* **Directions**
Omit every picture and write out the rest of the records exactly.
## start Extracted information
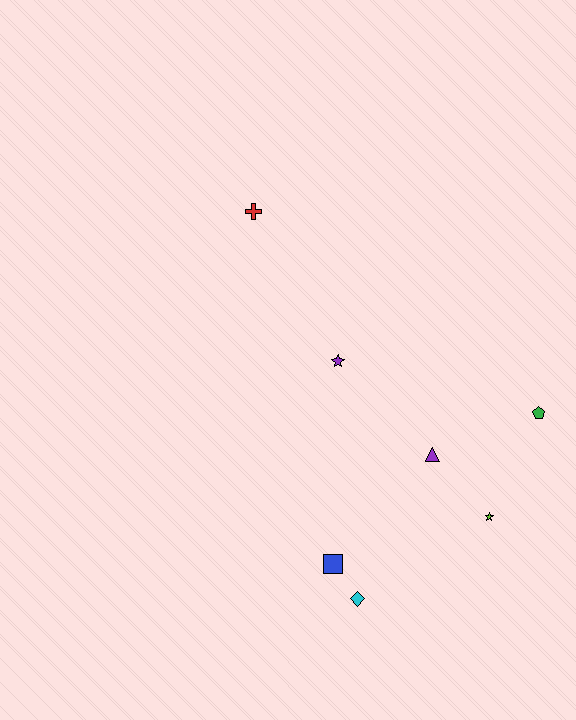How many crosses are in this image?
There is 1 cross.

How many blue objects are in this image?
There is 1 blue object.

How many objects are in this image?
There are 7 objects.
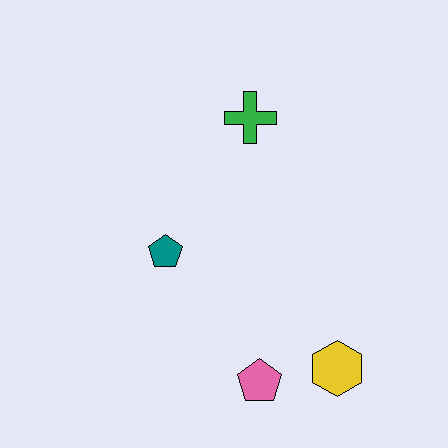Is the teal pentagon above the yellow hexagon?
Yes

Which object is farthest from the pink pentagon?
The green cross is farthest from the pink pentagon.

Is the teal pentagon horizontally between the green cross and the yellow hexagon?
No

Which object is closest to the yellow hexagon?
The pink pentagon is closest to the yellow hexagon.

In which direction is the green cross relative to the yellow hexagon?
The green cross is above the yellow hexagon.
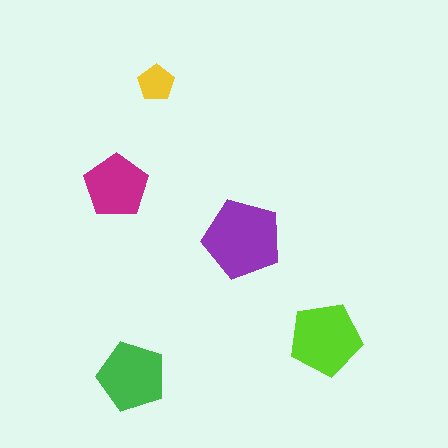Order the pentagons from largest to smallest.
the purple one, the lime one, the green one, the magenta one, the yellow one.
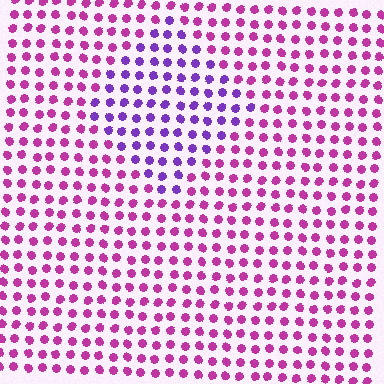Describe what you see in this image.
The image is filled with small magenta elements in a uniform arrangement. A diamond-shaped region is visible where the elements are tinted to a slightly different hue, forming a subtle color boundary.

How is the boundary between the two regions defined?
The boundary is defined purely by a slight shift in hue (about 42 degrees). Spacing, size, and orientation are identical on both sides.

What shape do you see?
I see a diamond.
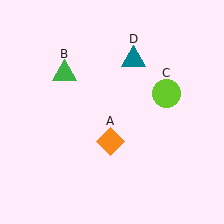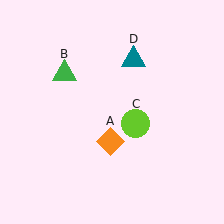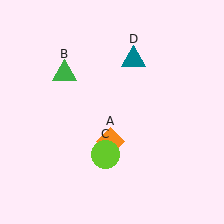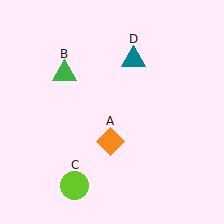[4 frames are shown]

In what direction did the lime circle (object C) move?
The lime circle (object C) moved down and to the left.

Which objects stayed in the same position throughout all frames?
Orange diamond (object A) and green triangle (object B) and teal triangle (object D) remained stationary.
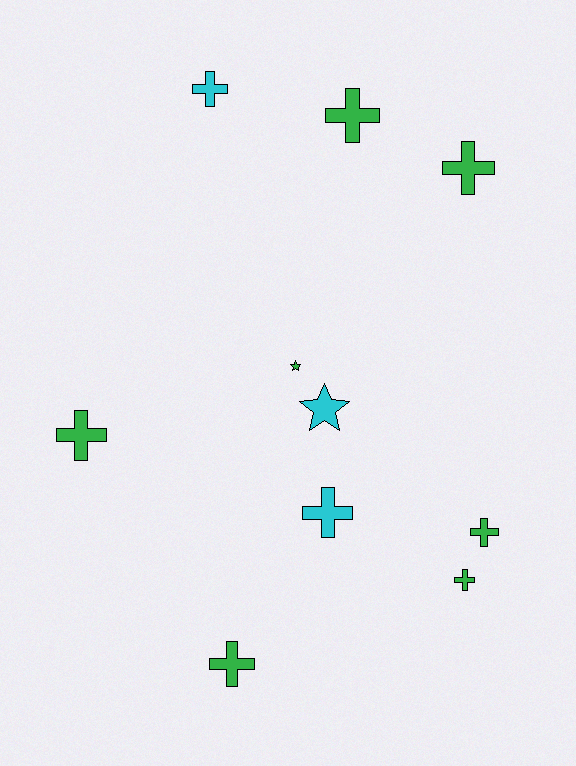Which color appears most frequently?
Green, with 7 objects.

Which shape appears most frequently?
Cross, with 8 objects.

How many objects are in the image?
There are 10 objects.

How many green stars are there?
There is 1 green star.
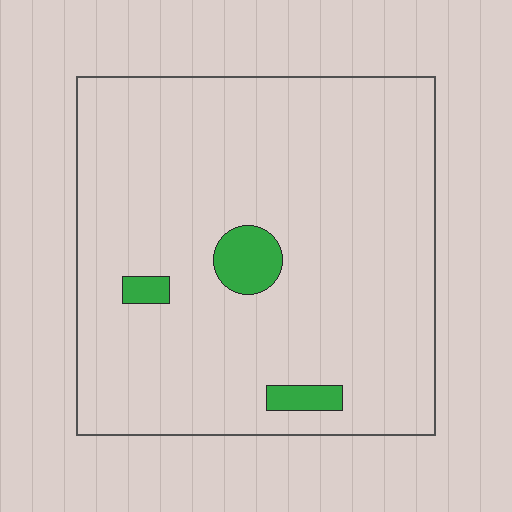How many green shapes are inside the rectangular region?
3.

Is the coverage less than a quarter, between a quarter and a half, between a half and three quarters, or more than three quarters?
Less than a quarter.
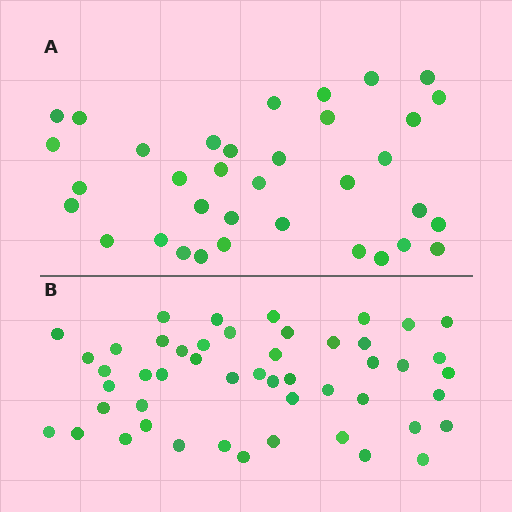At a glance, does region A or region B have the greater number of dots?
Region B (the bottom region) has more dots.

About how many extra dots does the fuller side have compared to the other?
Region B has approximately 15 more dots than region A.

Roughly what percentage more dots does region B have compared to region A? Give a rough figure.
About 40% more.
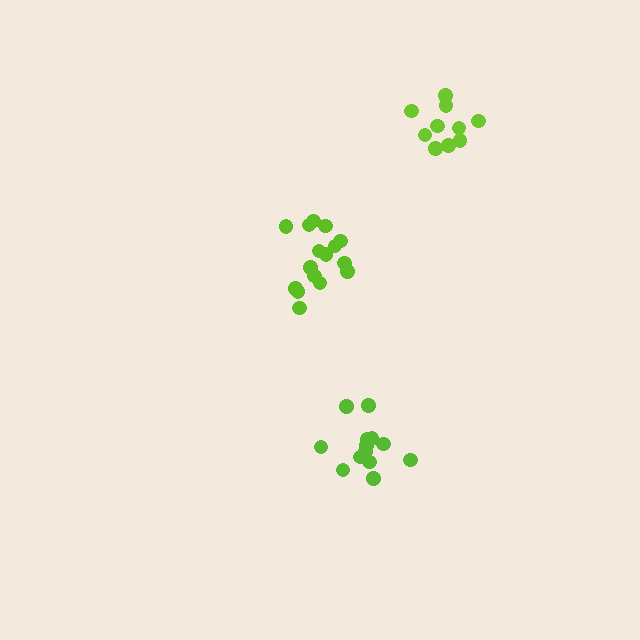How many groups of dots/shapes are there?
There are 3 groups.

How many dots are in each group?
Group 1: 10 dots, Group 2: 13 dots, Group 3: 16 dots (39 total).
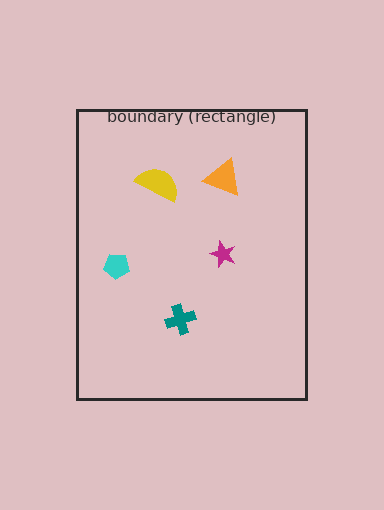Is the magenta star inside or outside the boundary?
Inside.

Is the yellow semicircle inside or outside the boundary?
Inside.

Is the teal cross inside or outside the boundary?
Inside.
## end Extracted information
* **Result of this exercise**
How many crosses are in this image?
There is 1 cross.

How many blue objects are in this image?
There is 1 blue object.

How many objects are in this image?
There are 7 objects.
Is the teal pentagon above the yellow hexagon?
Yes

Which object is farthest from the pink pentagon?
The green cross is farthest from the pink pentagon.

Is the teal pentagon horizontally between the green cross and the yellow hexagon?
No

Which object is closest to the yellow hexagon?
The pink pentagon is closest to the yellow hexagon.

In which direction is the green cross relative to the yellow hexagon?
The green cross is above the yellow hexagon.
Order the pentagons from largest to smallest.
the purple one, the lime one, the green one, the magenta one, the yellow one.
Describe what you see in this image.
The image is filled with small magenta elements in a uniform arrangement. A diamond-shaped region is visible where the elements are tinted to a slightly different hue, forming a subtle color boundary.

How is the boundary between the two regions defined?
The boundary is defined purely by a slight shift in hue (about 42 degrees). Spacing, size, and orientation are identical on both sides.

What shape do you see?
I see a diamond.
[4 frames are shown]

In what direction did the lime circle (object C) move?
The lime circle (object C) moved down and to the left.

Which objects stayed in the same position throughout all frames?
Orange diamond (object A) and green triangle (object B) and teal triangle (object D) remained stationary.
Which color appears most frequently?
Green, with 7 objects.

Which shape appears most frequently?
Cross, with 8 objects.

How many objects are in the image?
There are 10 objects.

How many green stars are there?
There is 1 green star.
How many green shapes are inside the rectangular region?
3.

Is the coverage less than a quarter, between a quarter and a half, between a half and three quarters, or more than three quarters?
Less than a quarter.
At a glance, does region A or region B have the greater number of dots?
Region B (the bottom region) has more dots.

About how many extra dots does the fuller side have compared to the other?
Region B has approximately 15 more dots than region A.

Roughly what percentage more dots does region B have compared to region A? Give a rough figure.
About 40% more.
How many groups of dots/shapes are there?
There are 3 groups.

How many dots are in each group?
Group 1: 10 dots, Group 2: 13 dots, Group 3: 16 dots (39 total).
Is the magenta star inside or outside the boundary?
Inside.

Is the yellow semicircle inside or outside the boundary?
Inside.

Is the teal cross inside or outside the boundary?
Inside.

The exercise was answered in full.